THE EXERCISE:
Below are the records; reproduce all of them exactly but without any images.

(begin)

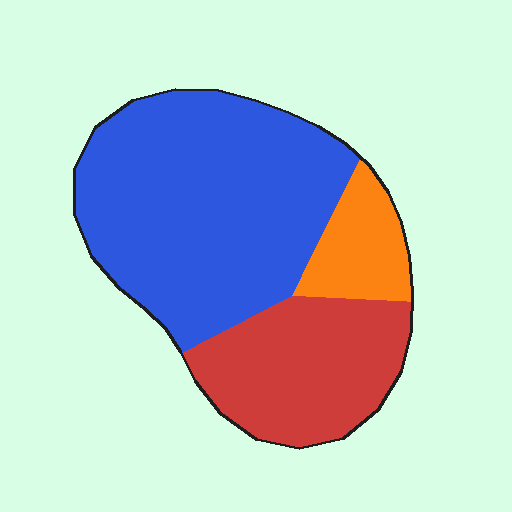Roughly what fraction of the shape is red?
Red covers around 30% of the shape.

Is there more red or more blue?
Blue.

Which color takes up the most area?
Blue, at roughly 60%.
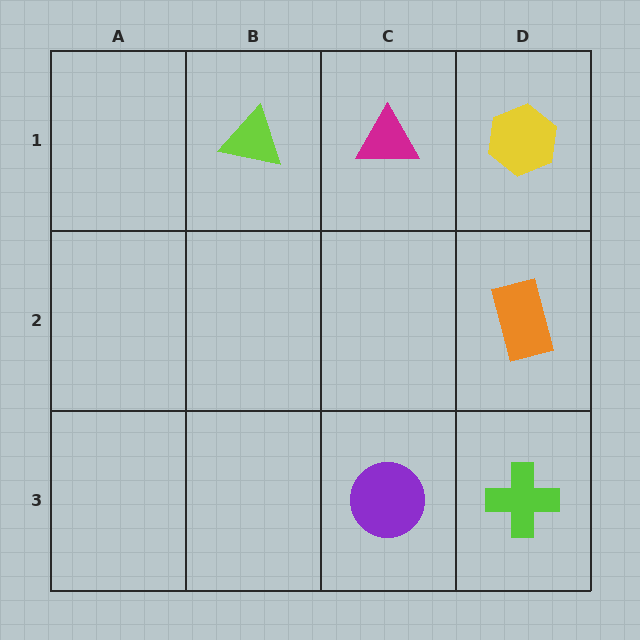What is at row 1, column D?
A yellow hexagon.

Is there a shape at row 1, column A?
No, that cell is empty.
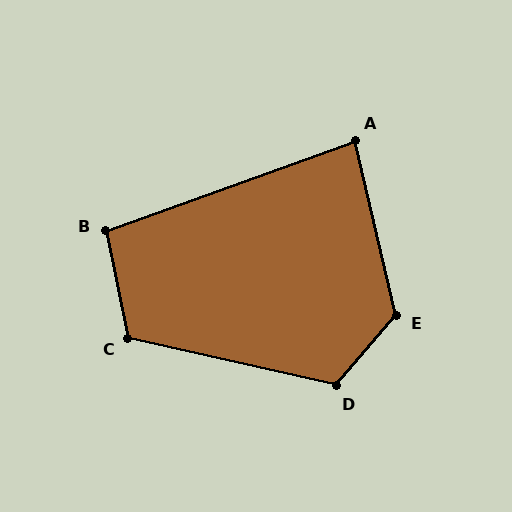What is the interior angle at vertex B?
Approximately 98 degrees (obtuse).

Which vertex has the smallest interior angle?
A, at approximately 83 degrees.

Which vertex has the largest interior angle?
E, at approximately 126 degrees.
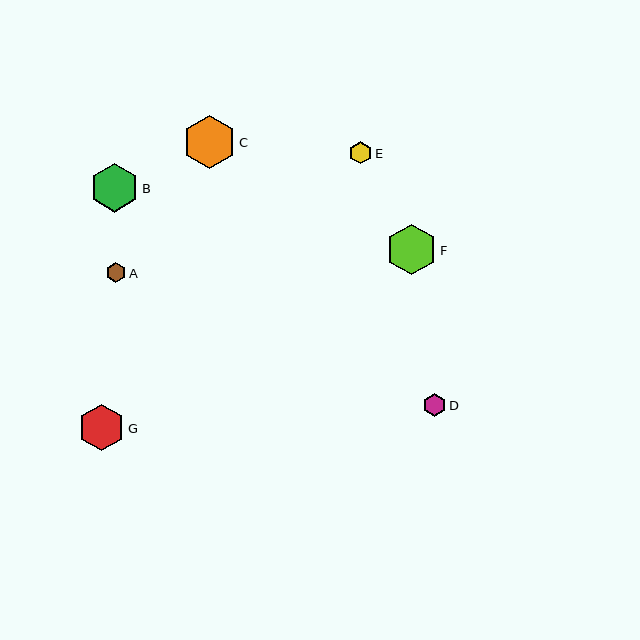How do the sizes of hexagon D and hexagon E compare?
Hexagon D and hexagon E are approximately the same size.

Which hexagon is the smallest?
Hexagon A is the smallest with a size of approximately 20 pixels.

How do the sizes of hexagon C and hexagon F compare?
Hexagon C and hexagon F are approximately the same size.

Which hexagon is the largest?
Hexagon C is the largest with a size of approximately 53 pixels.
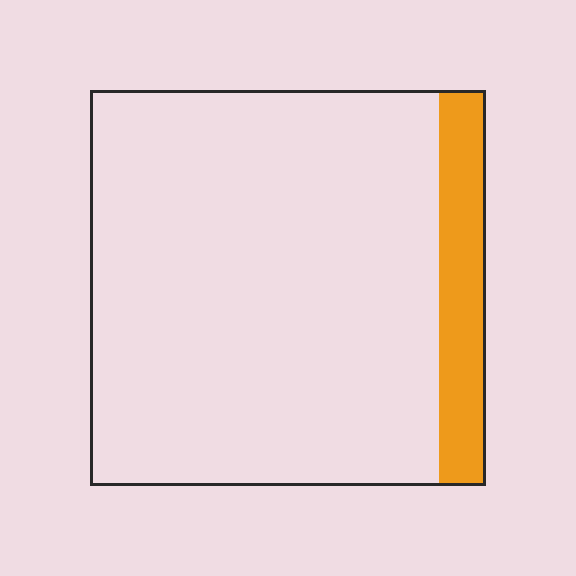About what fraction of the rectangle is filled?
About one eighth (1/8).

(end)

EXPECTED ANSWER:
Roughly what fraction of the shape is red?
Red covers around 30% of the shape.

Is there more red or more blue?
Blue.

Which color takes up the most area?
Blue, at roughly 60%.
What is at row 1, column D?
A yellow hexagon.

Is there a shape at row 1, column A?
No, that cell is empty.
What is the interior angle at vertex B?
Approximately 98 degrees (obtuse).

Which vertex has the smallest interior angle?
A, at approximately 83 degrees.

Which vertex has the largest interior angle?
E, at approximately 126 degrees.
How do the sizes of hexagon D and hexagon E compare?
Hexagon D and hexagon E are approximately the same size.

Which hexagon is the smallest?
Hexagon A is the smallest with a size of approximately 20 pixels.

How do the sizes of hexagon C and hexagon F compare?
Hexagon C and hexagon F are approximately the same size.

Which hexagon is the largest?
Hexagon C is the largest with a size of approximately 53 pixels.
About what fraction of the rectangle is filled?
About one eighth (1/8).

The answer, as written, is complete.